Output every line of the data exactly as it appears.

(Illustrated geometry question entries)
____

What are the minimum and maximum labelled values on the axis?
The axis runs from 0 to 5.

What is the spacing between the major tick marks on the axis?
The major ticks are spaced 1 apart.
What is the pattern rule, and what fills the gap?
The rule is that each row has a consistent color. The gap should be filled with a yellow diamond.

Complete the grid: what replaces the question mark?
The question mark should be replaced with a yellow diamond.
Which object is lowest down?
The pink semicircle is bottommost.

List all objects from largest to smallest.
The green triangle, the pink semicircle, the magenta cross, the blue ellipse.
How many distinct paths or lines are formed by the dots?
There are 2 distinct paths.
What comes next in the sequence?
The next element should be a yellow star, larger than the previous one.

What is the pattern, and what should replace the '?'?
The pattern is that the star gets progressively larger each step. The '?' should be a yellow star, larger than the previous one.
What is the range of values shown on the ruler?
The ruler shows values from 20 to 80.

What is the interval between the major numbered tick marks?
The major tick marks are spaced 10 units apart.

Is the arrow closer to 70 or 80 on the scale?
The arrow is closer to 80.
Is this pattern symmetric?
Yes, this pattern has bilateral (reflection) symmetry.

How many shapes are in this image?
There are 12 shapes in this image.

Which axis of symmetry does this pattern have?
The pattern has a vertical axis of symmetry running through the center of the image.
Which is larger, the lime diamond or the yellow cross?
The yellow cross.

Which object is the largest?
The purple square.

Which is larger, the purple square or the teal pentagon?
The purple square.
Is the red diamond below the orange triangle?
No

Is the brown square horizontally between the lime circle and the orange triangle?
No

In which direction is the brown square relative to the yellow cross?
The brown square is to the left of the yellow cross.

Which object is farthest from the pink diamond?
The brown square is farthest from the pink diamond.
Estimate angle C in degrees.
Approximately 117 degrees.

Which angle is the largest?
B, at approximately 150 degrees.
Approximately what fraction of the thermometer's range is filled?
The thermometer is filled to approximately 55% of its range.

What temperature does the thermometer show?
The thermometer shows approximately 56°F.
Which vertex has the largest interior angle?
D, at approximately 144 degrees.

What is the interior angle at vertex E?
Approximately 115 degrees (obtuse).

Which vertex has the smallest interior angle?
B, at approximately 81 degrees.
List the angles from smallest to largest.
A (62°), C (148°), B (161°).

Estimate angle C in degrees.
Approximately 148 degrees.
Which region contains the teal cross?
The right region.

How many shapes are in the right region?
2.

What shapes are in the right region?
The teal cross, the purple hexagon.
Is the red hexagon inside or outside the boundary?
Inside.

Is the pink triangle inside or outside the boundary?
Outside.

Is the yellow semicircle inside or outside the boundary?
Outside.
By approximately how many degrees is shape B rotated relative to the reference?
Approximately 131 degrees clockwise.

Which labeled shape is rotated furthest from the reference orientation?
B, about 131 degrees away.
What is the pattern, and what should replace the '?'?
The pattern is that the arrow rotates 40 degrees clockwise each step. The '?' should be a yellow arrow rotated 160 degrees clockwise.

____

# Output for this exercise
What are the minimum and maximum labelled values on the axis?
The axis runs from 0 to 5.

What is the spacing between the major tick marks on the axis?
The major ticks are spaced 1 apart.
What is the pattern rule, and what fills the gap?
The rule is that each row has a consistent color. The gap should be filled with a yellow diamond.

Complete the grid: what replaces the question mark?
The question mark should be replaced with a yellow diamond.
Which object is lowest down?
The pink semicircle is bottommost.

List all objects from largest to smallest.
The green triangle, the pink semicircle, the magenta cross, the blue ellipse.
How many distinct paths or lines are formed by the dots?
There are 2 distinct paths.
What comes next in the sequence?
The next element should be a yellow star, larger than the previous one.

What is the pattern, and what should replace the '?'?
The pattern is that the star gets progressively larger each step. The '?' should be a yellow star, larger than the previous one.
What is the range of values shown on the ruler?
The ruler shows values from 20 to 80.

What is the interval between the major numbered tick marks?
The major tick marks are spaced 10 units apart.

Is the arrow closer to 70 or 80 on the scale?
The arrow is closer to 80.
Is this pattern symmetric?
Yes, this pattern has bilateral (reflection) symmetry.

How many shapes are in this image?
There are 12 shapes in this image.

Which axis of symmetry does this pattern have?
The pattern has a vertical axis of symmetry running through the center of the image.
Which is larger, the lime diamond or the yellow cross?
The yellow cross.

Which object is the largest?
The purple square.

Which is larger, the purple square or the teal pentagon?
The purple square.
Is the red diamond below the orange triangle?
No

Is the brown square horizontally between the lime circle and the orange triangle?
No

In which direction is the brown square relative to the yellow cross?
The brown square is to the left of the yellow cross.

Which object is farthest from the pink diamond?
The brown square is farthest from the pink diamond.
Estimate angle C in degrees.
Approximately 117 degrees.

Which angle is the largest?
B, at approximately 150 degrees.
Approximately what fraction of the thermometer's range is filled?
The thermometer is filled to approximately 55% of its range.

What temperature does the thermometer show?
The thermometer shows approximately 56°F.
Which vertex has the largest interior angle?
D, at approximately 144 degrees.

What is the interior angle at vertex E?
Approximately 115 degrees (obtuse).

Which vertex has the smallest interior angle?
B, at approximately 81 degrees.
List the angles from smallest to largest.
A (62°), C (148°), B (161°).

Estimate angle C in degrees.
Approximately 148 degrees.
Which region contains the teal cross?
The right region.

How many shapes are in the right region?
2.

What shapes are in the right region?
The teal cross, the purple hexagon.
Is the red hexagon inside or outside the boundary?
Inside.

Is the pink triangle inside or outside the boundary?
Outside.

Is the yellow semicircle inside or outside the boundary?
Outside.
By approximately how many degrees is shape B rotated relative to the reference?
Approximately 131 degrees clockwise.

Which labeled shape is rotated furthest from the reference orientation?
B, about 131 degrees away.
What is the pattern, and what should replace the '?'?
The pattern is that the arrow rotates 40 degrees clockwise each step. The '?' should be a yellow arrow rotated 160 degrees clockwise.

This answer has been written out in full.